#### [DIRECTIONS FOR THIS TASK]
Exactly and only the lines from the line holding "How many objects changed" to the end of the records should be reproduced. Leave pictures out.

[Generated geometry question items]

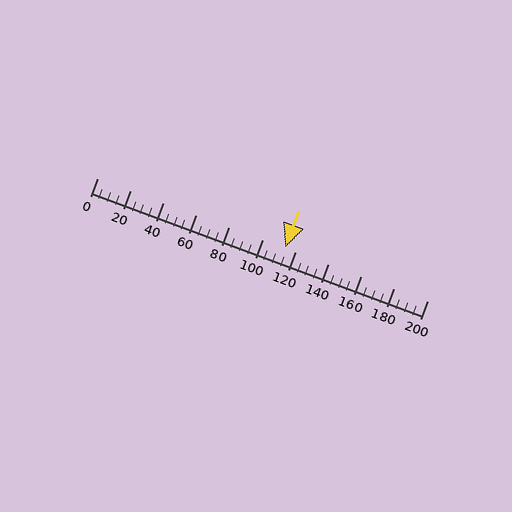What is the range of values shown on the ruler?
The ruler shows values from 0 to 200.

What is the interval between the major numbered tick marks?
The major tick marks are spaced 20 units apart.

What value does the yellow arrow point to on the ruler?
The yellow arrow points to approximately 114.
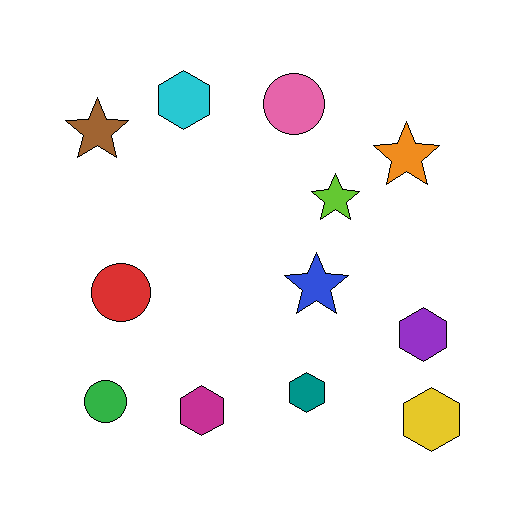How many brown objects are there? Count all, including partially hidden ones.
There is 1 brown object.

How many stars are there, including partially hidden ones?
There are 4 stars.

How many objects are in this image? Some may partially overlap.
There are 12 objects.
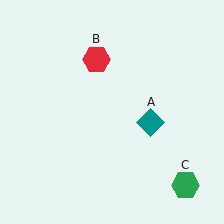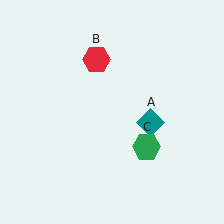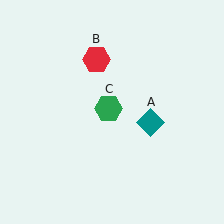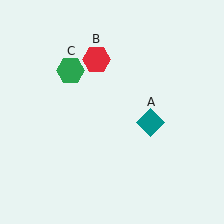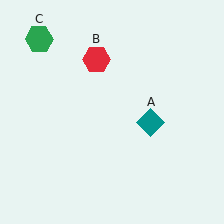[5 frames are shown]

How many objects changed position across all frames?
1 object changed position: green hexagon (object C).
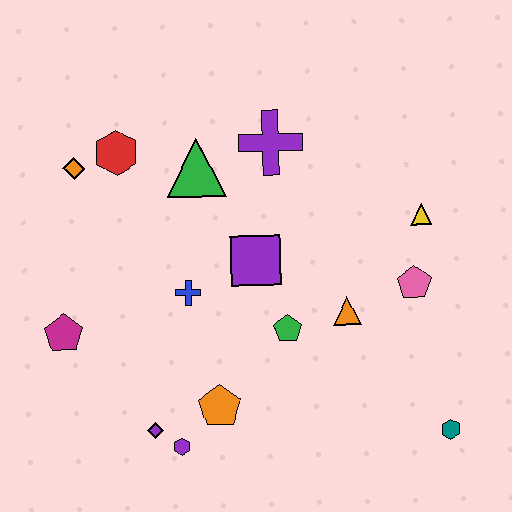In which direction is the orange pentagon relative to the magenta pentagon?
The orange pentagon is to the right of the magenta pentagon.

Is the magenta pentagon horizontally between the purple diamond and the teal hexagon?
No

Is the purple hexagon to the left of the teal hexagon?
Yes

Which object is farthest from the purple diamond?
The yellow triangle is farthest from the purple diamond.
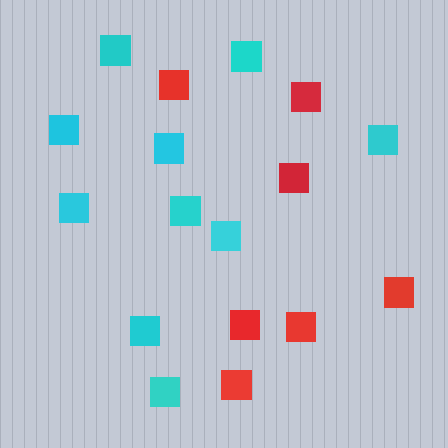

#### [SOLUTION]
How many objects changed position across all frames?
1 object changed position: green hexagon (object C).
In which direction is the orange pentagon relative to the magenta pentagon?
The orange pentagon is to the right of the magenta pentagon.

Is the magenta pentagon horizontally between the purple diamond and the teal hexagon?
No

Is the purple hexagon to the left of the teal hexagon?
Yes

Which object is farthest from the purple diamond?
The yellow triangle is farthest from the purple diamond.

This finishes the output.